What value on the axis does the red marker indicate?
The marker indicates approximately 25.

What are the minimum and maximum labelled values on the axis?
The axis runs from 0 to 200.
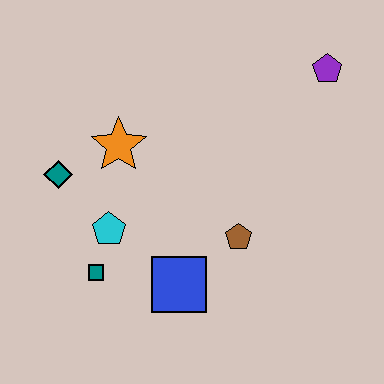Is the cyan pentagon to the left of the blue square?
Yes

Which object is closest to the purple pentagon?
The brown pentagon is closest to the purple pentagon.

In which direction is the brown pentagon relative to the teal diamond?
The brown pentagon is to the right of the teal diamond.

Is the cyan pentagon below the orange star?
Yes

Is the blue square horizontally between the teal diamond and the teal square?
No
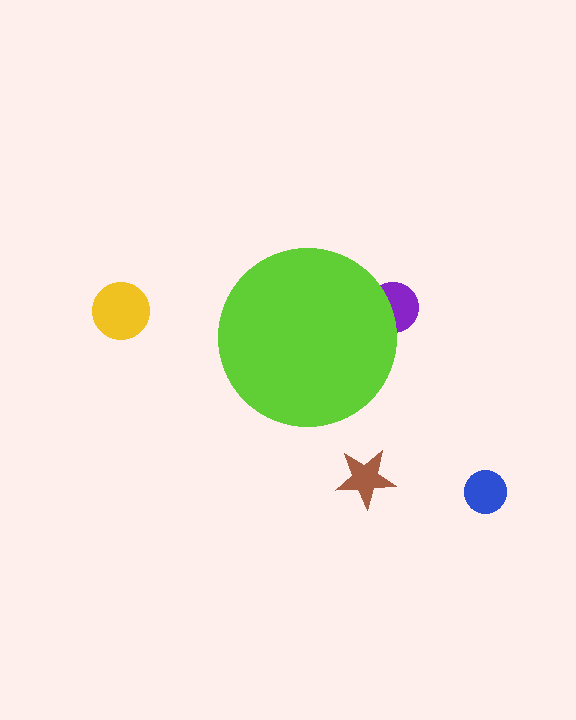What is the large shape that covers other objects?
A lime circle.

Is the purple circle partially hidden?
Yes, the purple circle is partially hidden behind the lime circle.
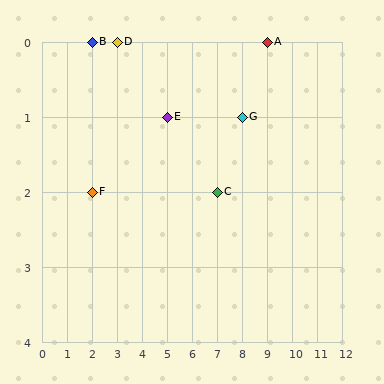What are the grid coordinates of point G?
Point G is at grid coordinates (8, 1).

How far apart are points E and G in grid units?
Points E and G are 3 columns apart.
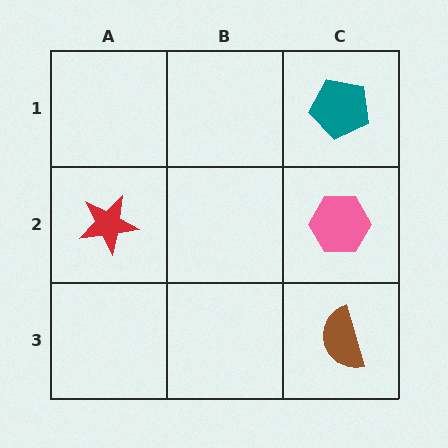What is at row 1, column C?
A teal pentagon.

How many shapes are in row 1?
1 shape.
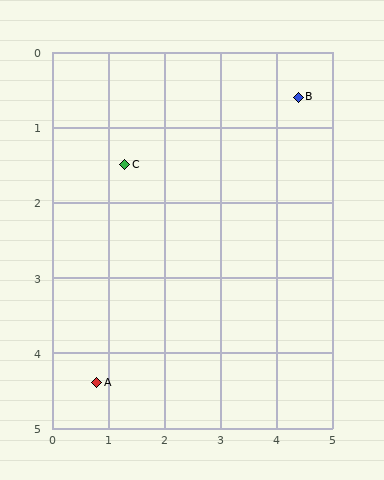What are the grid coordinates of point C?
Point C is at approximately (1.3, 1.5).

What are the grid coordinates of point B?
Point B is at approximately (4.4, 0.6).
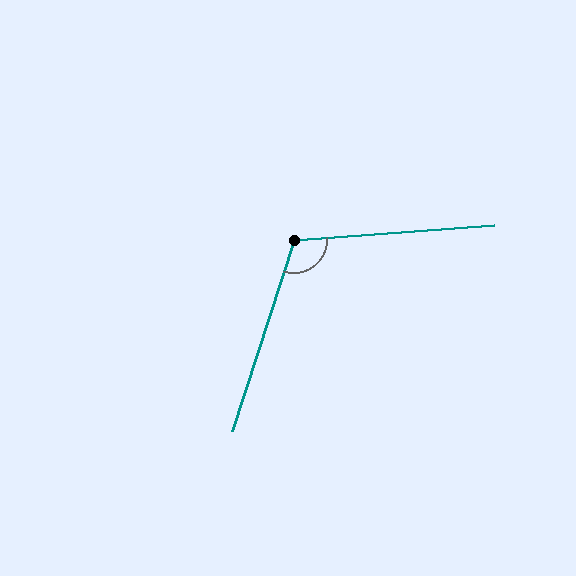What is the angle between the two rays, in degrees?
Approximately 112 degrees.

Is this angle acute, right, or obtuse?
It is obtuse.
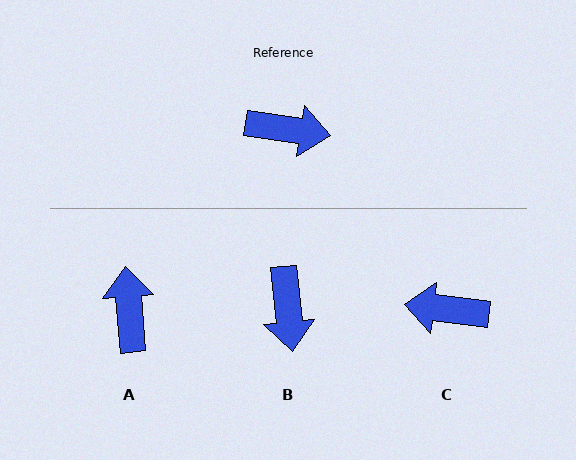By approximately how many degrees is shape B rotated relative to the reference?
Approximately 76 degrees clockwise.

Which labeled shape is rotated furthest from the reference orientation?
C, about 178 degrees away.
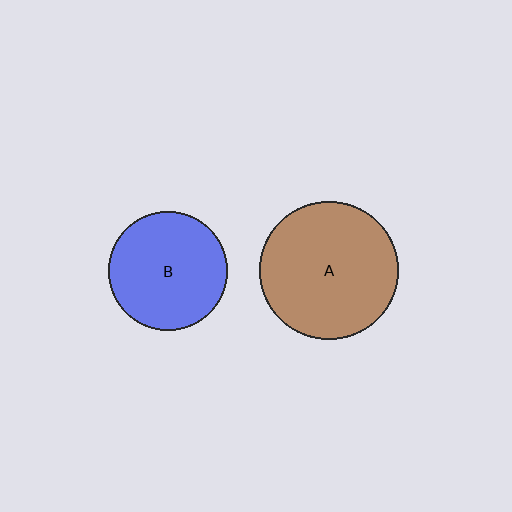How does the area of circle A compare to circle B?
Approximately 1.4 times.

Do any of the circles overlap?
No, none of the circles overlap.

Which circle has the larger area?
Circle A (brown).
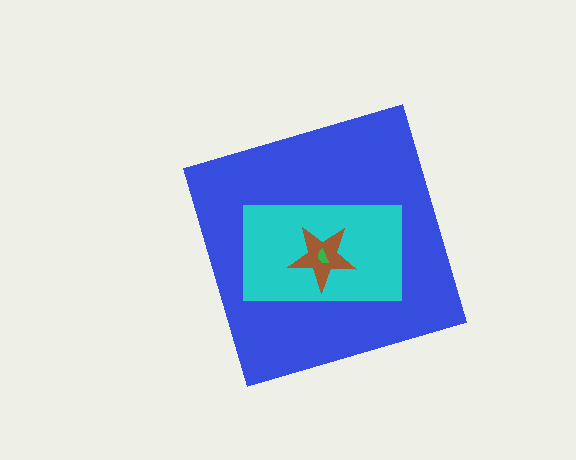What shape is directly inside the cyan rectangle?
The brown star.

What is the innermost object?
The green semicircle.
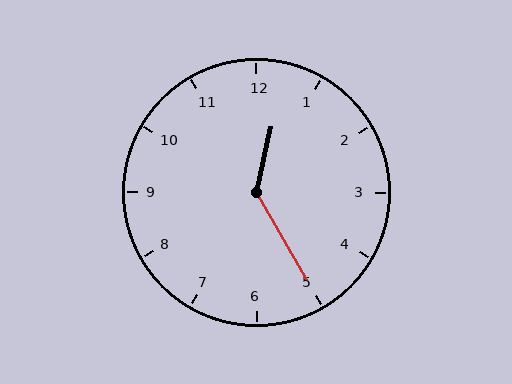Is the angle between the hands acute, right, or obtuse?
It is obtuse.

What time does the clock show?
12:25.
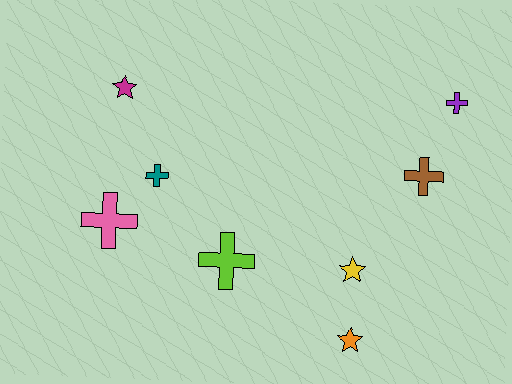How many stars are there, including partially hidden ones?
There are 3 stars.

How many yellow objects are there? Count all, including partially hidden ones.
There is 1 yellow object.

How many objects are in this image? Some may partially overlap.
There are 8 objects.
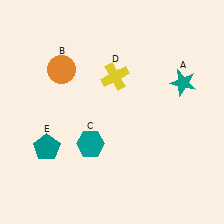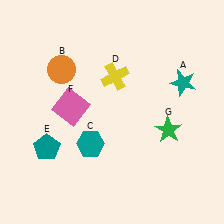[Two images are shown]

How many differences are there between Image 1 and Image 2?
There are 2 differences between the two images.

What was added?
A pink diamond (F), a green star (G) were added in Image 2.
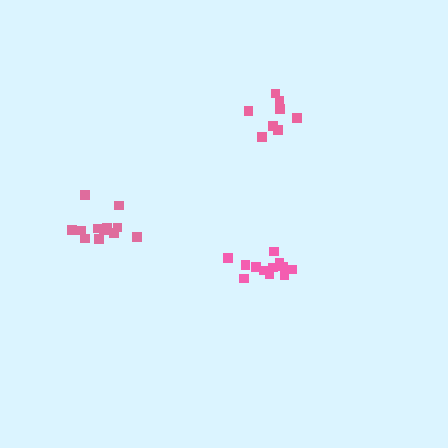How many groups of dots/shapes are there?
There are 3 groups.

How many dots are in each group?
Group 1: 12 dots, Group 2: 8 dots, Group 3: 13 dots (33 total).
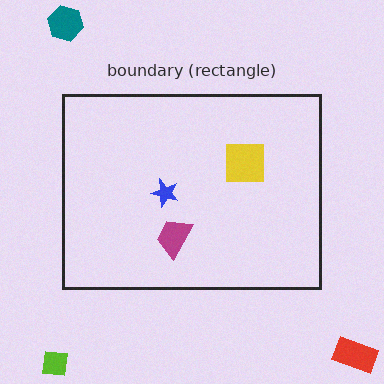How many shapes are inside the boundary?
3 inside, 3 outside.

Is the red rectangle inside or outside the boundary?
Outside.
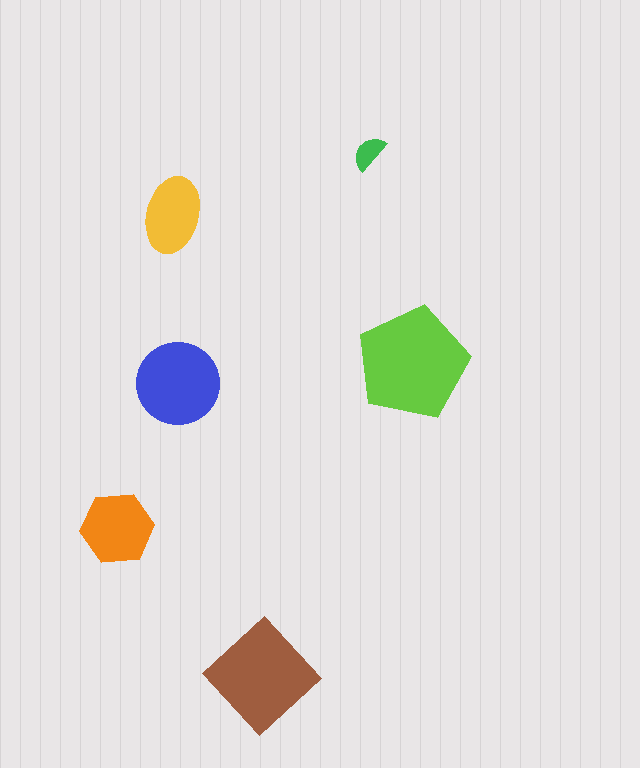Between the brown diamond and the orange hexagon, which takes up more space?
The brown diamond.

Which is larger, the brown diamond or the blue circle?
The brown diamond.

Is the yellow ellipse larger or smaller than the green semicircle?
Larger.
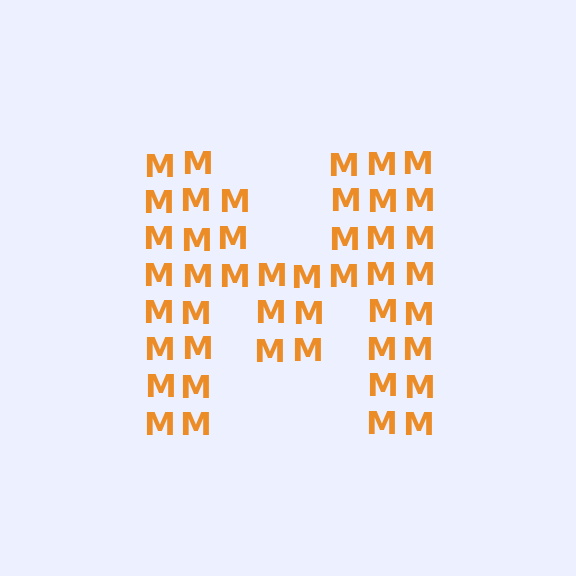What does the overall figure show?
The overall figure shows the letter M.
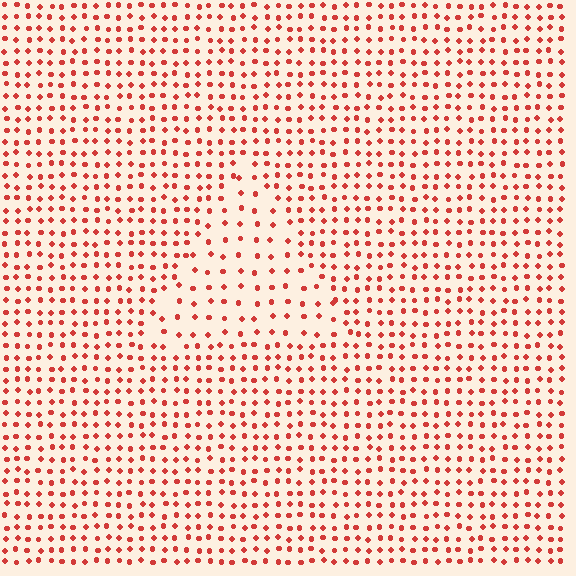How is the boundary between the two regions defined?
The boundary is defined by a change in element density (approximately 1.9x ratio). All elements are the same color, size, and shape.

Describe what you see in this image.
The image contains small red elements arranged at two different densities. A triangle-shaped region is visible where the elements are less densely packed than the surrounding area.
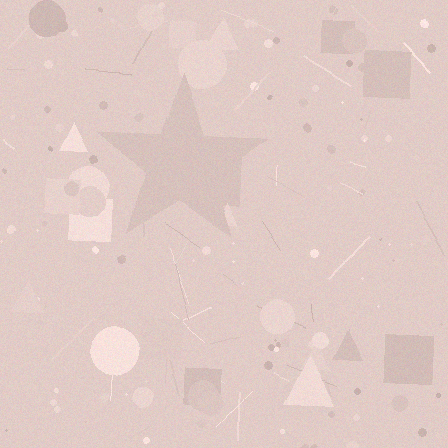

==========

### INSTRUCTIONS FOR THE TASK
Keep the pictures out of your copy, and repeat every entry above exactly.

### EXERCISE RESULT
What value on the axis does the red marker indicate?
The marker indicates approximately 25.

What are the minimum and maximum labelled values on the axis?
The axis runs from 0 to 200.
Is the cyan pentagon to the left of the blue square?
Yes

Which object is closest to the purple pentagon?
The brown pentagon is closest to the purple pentagon.

In which direction is the brown pentagon relative to the teal diamond?
The brown pentagon is to the right of the teal diamond.

Is the cyan pentagon below the orange star?
Yes

Is the blue square horizontally between the teal diamond and the teal square?
No
What is the large shape that covers other objects?
A lime circle.

Is the purple circle partially hidden?
Yes, the purple circle is partially hidden behind the lime circle.
What are the grid coordinates of point G?
Point G is at grid coordinates (8, 1).

How far apart are points E and G in grid units?
Points E and G are 3 columns apart.
What is at row 1, column C?
A teal pentagon.

How many shapes are in row 1?
1 shape.
What are the grid coordinates of point C?
Point C is at approximately (1.3, 1.5).

What are the grid coordinates of point B?
Point B is at approximately (4.4, 0.6).
What is the angle between the two rays, in degrees?
Approximately 112 degrees.

Is this angle acute, right, or obtuse?
It is obtuse.
By approximately how many degrees is shape B rotated relative to the reference?
Approximately 76 degrees clockwise.

Which labeled shape is rotated furthest from the reference orientation?
C, about 178 degrees away.
How does the area of circle A compare to circle B?
Approximately 1.4 times.

Do any of the circles overlap?
No, none of the circles overlap.

Which circle has the larger area?
Circle A (brown).
What shape is directly inside the cyan rectangle?
The brown star.

What is the innermost object?
The green semicircle.
Is the angle between the hands acute, right, or obtuse?
It is obtuse.

What time does the clock show?
12:25.
How many stars are there, including partially hidden ones?
There are 3 stars.

How many yellow objects are there? Count all, including partially hidden ones.
There is 1 yellow object.

How many objects are in this image? Some may partially overlap.
There are 8 objects.
[Two images are shown]

How many differences are there between Image 1 and Image 2?
There are 2 differences between the two images.

What was added?
A pink diamond (F), a green star (G) were added in Image 2.
How many groups of dots/shapes are there?
There are 3 groups.

How many dots are in each group?
Group 1: 12 dots, Group 2: 8 dots, Group 3: 13 dots (33 total).
How many shapes are inside the boundary?
3 inside, 3 outside.

Is the red rectangle inside or outside the boundary?
Outside.
Between the brown diamond and the orange hexagon, which takes up more space?
The brown diamond.

Which is larger, the brown diamond or the blue circle?
The brown diamond.

Is the yellow ellipse larger or smaller than the green semicircle?
Larger.
What does the overall figure show?
The overall figure shows the letter M.
How is the boundary between the two regions defined?
The boundary is defined by a change in element density (approximately 1.9x ratio). All elements are the same color, size, and shape.

Describe what you see in this image.
The image contains small red elements arranged at two different densities. A triangle-shaped region is visible where the elements are less densely packed than the surrounding area.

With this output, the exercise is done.